Records from a collection:
──────────
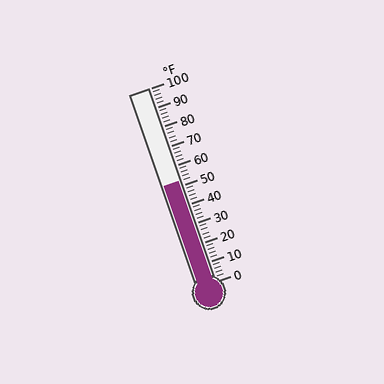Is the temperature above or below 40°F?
The temperature is above 40°F.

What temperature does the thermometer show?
The thermometer shows approximately 52°F.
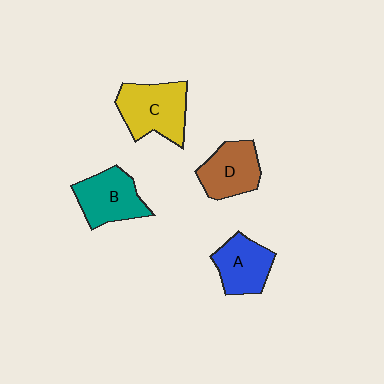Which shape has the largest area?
Shape C (yellow).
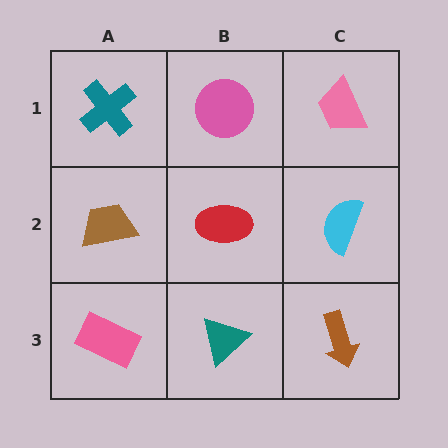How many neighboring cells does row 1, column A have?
2.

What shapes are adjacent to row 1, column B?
A red ellipse (row 2, column B), a teal cross (row 1, column A), a pink trapezoid (row 1, column C).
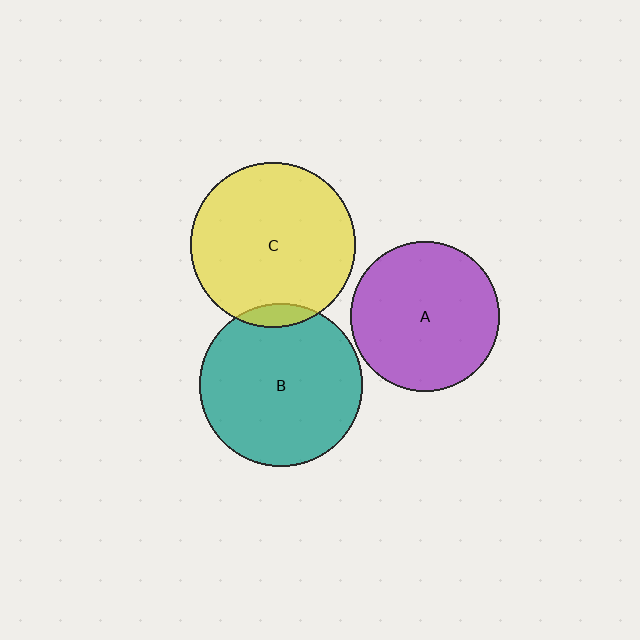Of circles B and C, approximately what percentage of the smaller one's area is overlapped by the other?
Approximately 5%.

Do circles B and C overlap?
Yes.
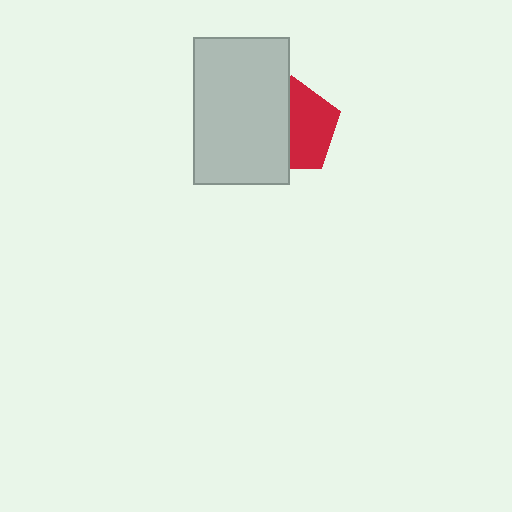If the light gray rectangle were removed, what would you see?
You would see the complete red pentagon.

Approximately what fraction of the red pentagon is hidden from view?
Roughly 47% of the red pentagon is hidden behind the light gray rectangle.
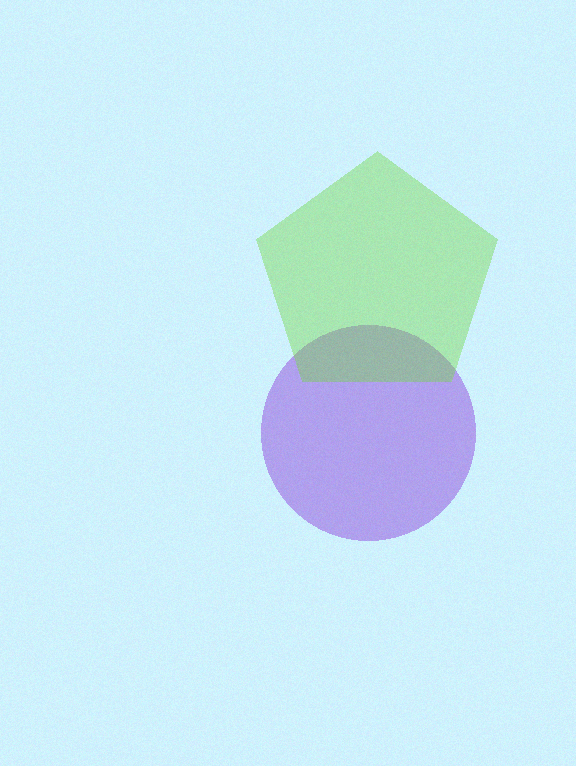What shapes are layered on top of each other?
The layered shapes are: a purple circle, a lime pentagon.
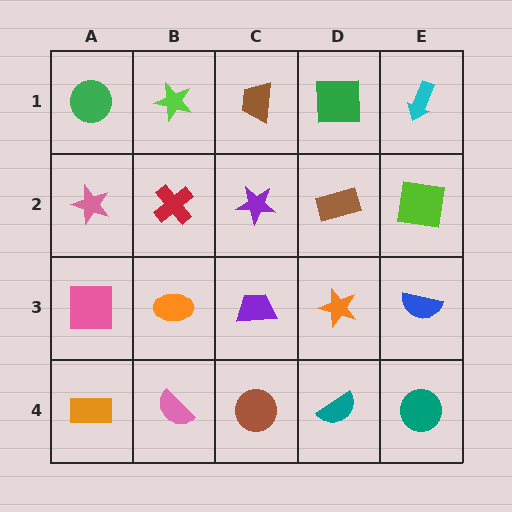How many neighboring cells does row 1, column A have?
2.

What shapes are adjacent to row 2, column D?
A green square (row 1, column D), an orange star (row 3, column D), a purple star (row 2, column C), a lime square (row 2, column E).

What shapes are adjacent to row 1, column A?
A pink star (row 2, column A), a lime star (row 1, column B).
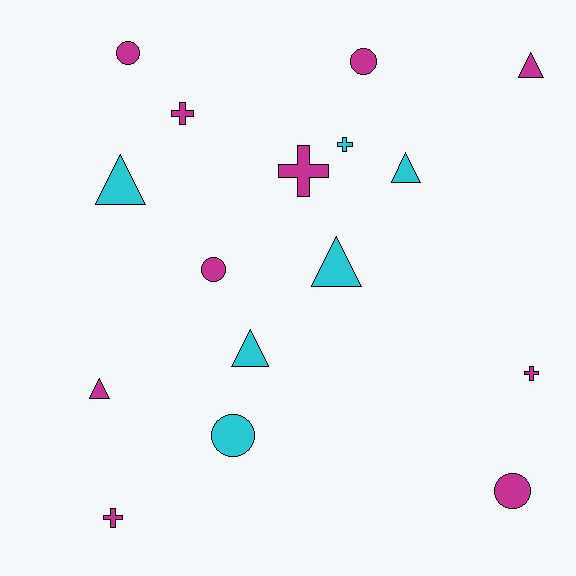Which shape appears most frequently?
Triangle, with 6 objects.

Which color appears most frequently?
Magenta, with 10 objects.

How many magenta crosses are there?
There are 4 magenta crosses.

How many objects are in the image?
There are 16 objects.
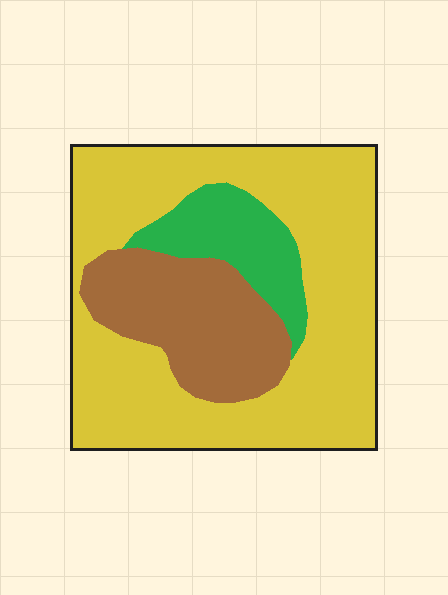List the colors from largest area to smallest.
From largest to smallest: yellow, brown, green.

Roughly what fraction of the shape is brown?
Brown takes up less than a quarter of the shape.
──────────
_TRY IT_
The required output is the lines from the one containing "If the light" through the end of the records above, reproduced exactly, with no pictures.

_ANSWER SECTION_
If the light gray rectangle were removed, what would you see?
You would see the complete red pentagon.

Approximately what fraction of the red pentagon is hidden from view?
Roughly 47% of the red pentagon is hidden behind the light gray rectangle.
What shapes are layered on top of each other?
The layered shapes are: a purple circle, a lime pentagon.
How many neighboring cells does row 1, column A have?
2.

What shapes are adjacent to row 2, column D?
A green square (row 1, column D), an orange star (row 3, column D), a purple star (row 2, column C), a lime square (row 2, column E).

What shapes are adjacent to row 1, column A?
A pink star (row 2, column A), a lime star (row 1, column B).
Which shape appears most frequently?
Triangle, with 6 objects.

Which color appears most frequently?
Magenta, with 10 objects.

How many magenta crosses are there?
There are 4 magenta crosses.

How many objects are in the image?
There are 16 objects.
List the colors from largest area to smallest.
From largest to smallest: yellow, brown, green.

Roughly what fraction of the shape is brown?
Brown takes up less than a quarter of the shape.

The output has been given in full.